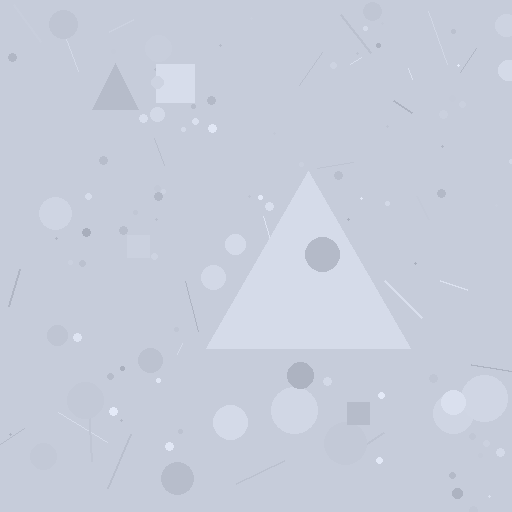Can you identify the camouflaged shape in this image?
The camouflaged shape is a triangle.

★ ★ ★ ★

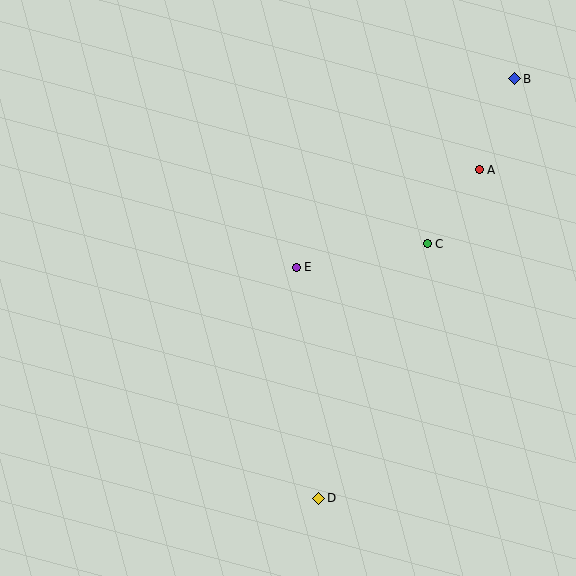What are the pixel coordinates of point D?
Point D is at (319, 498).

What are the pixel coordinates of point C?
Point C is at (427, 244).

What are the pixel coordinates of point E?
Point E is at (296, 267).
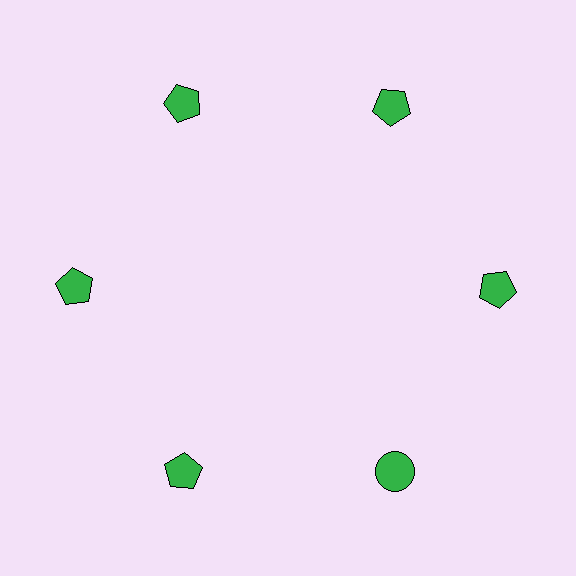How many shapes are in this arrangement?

★ ★ ★ ★

▶ _Your task_
From the records above, quote word for word only the lines beginning at the line that has "What are the pixel coordinates of point D?" and stopping after the line that has "How many shapes are in this arrangement?". Omit the pictures.

▶ _Solution for this problem_
What are the pixel coordinates of point D?
Point D is at (319, 498).

What are the pixel coordinates of point C?
Point C is at (427, 244).

What are the pixel coordinates of point E?
Point E is at (296, 267).
How many shapes are in this arrangement?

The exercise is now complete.